AIM: Images are not part of the copy; write out the rest of the data exactly as given.

DATA ENTRIES:
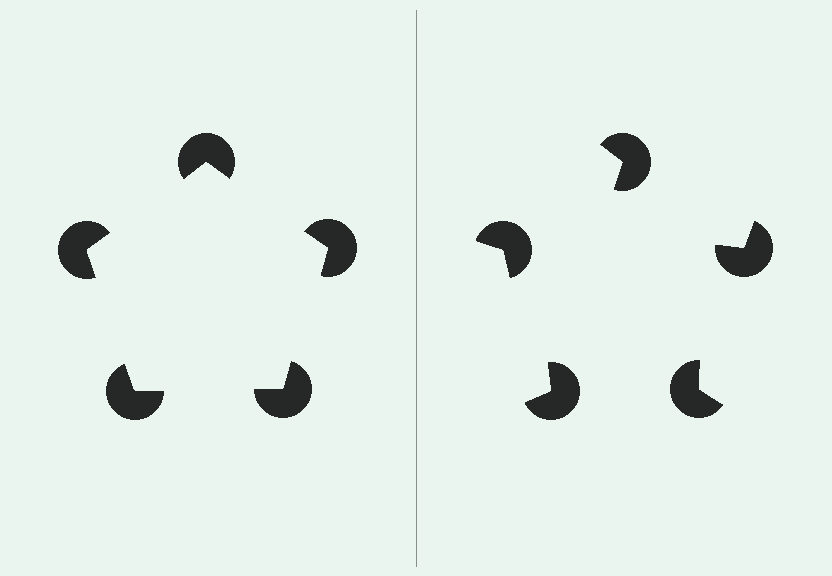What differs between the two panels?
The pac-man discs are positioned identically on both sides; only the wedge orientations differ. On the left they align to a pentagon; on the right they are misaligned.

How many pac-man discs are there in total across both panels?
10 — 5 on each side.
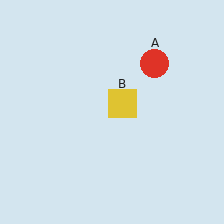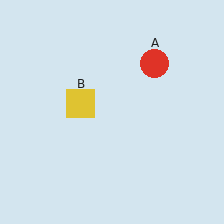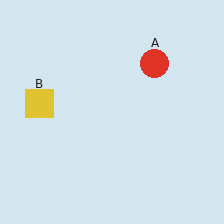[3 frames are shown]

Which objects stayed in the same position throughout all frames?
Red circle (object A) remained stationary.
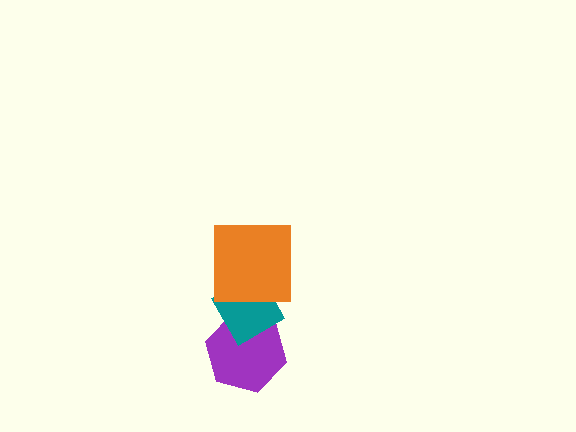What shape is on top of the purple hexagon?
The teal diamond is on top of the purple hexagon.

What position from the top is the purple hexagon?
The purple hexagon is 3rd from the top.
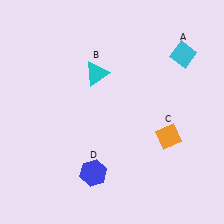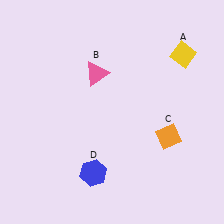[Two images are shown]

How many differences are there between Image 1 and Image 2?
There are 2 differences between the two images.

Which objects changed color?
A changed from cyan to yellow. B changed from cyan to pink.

RESULT OF THE TASK:
What differs between the two panels?
The pac-man discs are positioned identically on both sides; only the wedge orientations differ. On the left they align to a pentagon; on the right they are misaligned.

How many pac-man discs are there in total across both panels?
10 — 5 on each side.
[3 frames are shown]

Which objects stayed in the same position throughout all frames?
Red circle (object A) remained stationary.
What shape is on top of the purple hexagon?
The teal diamond is on top of the purple hexagon.

What position from the top is the purple hexagon?
The purple hexagon is 3rd from the top.
[Two images are shown]

How many differences are there between Image 1 and Image 2?
There are 2 differences between the two images.

Which objects changed color?
A changed from cyan to yellow. B changed from cyan to pink.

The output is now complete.